--- Begin Supplied information ---

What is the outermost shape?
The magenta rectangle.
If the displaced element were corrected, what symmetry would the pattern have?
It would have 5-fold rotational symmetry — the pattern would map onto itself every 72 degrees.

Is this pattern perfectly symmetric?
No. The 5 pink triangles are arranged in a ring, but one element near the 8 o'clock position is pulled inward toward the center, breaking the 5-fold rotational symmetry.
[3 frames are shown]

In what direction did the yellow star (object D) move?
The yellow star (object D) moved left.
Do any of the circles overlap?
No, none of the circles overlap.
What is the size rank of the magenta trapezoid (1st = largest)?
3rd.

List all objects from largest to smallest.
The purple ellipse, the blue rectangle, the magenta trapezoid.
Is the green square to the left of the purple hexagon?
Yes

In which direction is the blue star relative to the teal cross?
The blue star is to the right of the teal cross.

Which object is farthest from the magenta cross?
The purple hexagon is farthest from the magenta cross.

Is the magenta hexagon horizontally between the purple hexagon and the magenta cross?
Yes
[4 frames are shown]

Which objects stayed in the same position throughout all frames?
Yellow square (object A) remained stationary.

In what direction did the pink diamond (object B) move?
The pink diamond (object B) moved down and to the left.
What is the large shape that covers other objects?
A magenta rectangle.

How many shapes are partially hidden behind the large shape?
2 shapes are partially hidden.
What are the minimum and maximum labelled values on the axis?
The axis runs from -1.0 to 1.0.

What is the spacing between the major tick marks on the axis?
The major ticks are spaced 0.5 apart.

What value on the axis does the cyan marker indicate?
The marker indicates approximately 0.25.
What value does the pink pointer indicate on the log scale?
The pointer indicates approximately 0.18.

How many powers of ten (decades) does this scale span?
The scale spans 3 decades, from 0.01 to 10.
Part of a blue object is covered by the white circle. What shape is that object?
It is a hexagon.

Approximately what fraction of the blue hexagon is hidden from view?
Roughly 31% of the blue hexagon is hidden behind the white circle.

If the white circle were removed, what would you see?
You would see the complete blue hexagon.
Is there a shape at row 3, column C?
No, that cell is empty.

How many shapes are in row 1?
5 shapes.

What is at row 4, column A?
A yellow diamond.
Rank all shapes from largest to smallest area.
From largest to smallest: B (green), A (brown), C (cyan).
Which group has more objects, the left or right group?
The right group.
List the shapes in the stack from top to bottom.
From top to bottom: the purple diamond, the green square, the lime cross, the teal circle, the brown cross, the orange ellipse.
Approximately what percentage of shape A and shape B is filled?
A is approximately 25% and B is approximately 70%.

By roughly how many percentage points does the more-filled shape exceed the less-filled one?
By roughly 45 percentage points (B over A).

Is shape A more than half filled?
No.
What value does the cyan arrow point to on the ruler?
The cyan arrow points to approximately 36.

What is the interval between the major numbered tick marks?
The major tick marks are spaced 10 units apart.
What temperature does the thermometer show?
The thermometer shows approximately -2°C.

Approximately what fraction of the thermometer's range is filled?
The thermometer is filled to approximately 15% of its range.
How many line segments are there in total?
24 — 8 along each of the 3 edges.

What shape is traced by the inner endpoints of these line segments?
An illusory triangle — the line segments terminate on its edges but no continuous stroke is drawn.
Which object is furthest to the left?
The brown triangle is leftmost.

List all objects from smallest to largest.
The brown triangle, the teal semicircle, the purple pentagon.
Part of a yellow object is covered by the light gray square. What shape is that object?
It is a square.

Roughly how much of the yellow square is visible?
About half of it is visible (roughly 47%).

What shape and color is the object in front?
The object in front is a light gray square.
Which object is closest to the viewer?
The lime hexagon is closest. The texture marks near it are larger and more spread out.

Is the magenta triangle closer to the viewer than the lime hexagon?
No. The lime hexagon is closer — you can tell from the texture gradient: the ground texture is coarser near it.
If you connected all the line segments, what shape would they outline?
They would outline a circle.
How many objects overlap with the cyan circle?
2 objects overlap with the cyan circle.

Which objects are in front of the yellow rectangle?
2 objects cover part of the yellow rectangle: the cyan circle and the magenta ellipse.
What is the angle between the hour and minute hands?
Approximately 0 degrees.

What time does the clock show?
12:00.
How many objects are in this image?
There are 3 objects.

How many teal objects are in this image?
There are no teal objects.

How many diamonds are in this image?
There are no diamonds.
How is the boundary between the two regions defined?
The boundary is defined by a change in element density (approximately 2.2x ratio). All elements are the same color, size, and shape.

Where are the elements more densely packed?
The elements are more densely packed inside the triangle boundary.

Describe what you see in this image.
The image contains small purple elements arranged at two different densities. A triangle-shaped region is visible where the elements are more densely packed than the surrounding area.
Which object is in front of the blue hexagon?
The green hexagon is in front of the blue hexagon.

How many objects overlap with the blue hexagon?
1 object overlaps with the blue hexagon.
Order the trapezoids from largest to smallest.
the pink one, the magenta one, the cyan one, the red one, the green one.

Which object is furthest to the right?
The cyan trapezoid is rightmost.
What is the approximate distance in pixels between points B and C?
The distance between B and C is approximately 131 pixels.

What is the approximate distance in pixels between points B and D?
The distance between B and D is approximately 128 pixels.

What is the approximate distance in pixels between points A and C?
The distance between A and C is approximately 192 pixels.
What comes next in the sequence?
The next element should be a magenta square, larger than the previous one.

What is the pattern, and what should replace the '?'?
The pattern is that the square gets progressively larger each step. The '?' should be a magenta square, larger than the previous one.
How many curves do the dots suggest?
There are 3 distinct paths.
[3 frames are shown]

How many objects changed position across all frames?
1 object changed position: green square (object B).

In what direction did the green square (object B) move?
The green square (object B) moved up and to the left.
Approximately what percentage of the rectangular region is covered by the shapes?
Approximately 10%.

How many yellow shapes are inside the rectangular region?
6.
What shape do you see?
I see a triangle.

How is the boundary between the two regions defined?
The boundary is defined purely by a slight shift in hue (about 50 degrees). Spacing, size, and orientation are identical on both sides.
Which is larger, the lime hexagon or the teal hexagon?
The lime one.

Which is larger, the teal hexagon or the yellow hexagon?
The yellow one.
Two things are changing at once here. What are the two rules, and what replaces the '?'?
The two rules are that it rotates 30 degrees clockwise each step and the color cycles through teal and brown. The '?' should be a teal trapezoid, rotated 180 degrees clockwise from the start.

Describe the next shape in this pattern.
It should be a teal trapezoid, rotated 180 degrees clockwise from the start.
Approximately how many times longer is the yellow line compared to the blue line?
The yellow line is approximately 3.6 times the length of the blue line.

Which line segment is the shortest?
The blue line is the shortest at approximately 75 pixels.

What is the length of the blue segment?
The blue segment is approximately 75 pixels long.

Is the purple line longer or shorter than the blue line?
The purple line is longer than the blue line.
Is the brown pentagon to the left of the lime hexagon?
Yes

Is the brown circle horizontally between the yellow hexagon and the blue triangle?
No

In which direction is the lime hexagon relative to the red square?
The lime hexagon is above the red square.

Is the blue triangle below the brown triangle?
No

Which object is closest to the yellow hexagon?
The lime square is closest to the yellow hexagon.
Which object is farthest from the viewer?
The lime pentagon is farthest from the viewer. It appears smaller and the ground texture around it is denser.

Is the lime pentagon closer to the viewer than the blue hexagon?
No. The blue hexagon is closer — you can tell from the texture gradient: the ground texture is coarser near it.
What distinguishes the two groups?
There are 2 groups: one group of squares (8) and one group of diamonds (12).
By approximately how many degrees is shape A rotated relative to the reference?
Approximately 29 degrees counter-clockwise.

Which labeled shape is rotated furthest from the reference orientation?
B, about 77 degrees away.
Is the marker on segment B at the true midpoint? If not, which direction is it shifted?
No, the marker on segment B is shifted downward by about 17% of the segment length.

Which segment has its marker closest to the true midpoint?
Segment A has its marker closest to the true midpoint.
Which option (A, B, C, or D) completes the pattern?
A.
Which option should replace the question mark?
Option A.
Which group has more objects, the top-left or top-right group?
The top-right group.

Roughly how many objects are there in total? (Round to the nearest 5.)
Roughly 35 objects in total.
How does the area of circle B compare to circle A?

--- End Supplied information ---

▶ The exercise
The answer should consist of the lines from the first line of the entries through the line with "[4 frames are shown]", copied exactly.

▶ Answer to the exercise
What is the outermost shape?
The magenta rectangle.
If the displaced element were corrected, what symmetry would the pattern have?
It would have 5-fold rotational symmetry — the pattern would map onto itself every 72 degrees.

Is this pattern perfectly symmetric?
No. The 5 pink triangles are arranged in a ring, but one element near the 8 o'clock position is pulled inward toward the center, breaking the 5-fold rotational symmetry.
[3 frames are shown]

In what direction did the yellow star (object D) move?
The yellow star (object D) moved left.
Do any of the circles overlap?
No, none of the circles overlap.
What is the size rank of the magenta trapezoid (1st = largest)?
3rd.

List all objects from largest to smallest.
The purple ellipse, the blue rectangle, the magenta trapezoid.
Is the green square to the left of the purple hexagon?
Yes

In which direction is the blue star relative to the teal cross?
The blue star is to the right of the teal cross.

Which object is farthest from the magenta cross?
The purple hexagon is farthest from the magenta cross.

Is the magenta hexagon horizontally between the purple hexagon and the magenta cross?
Yes
[4 frames are shown]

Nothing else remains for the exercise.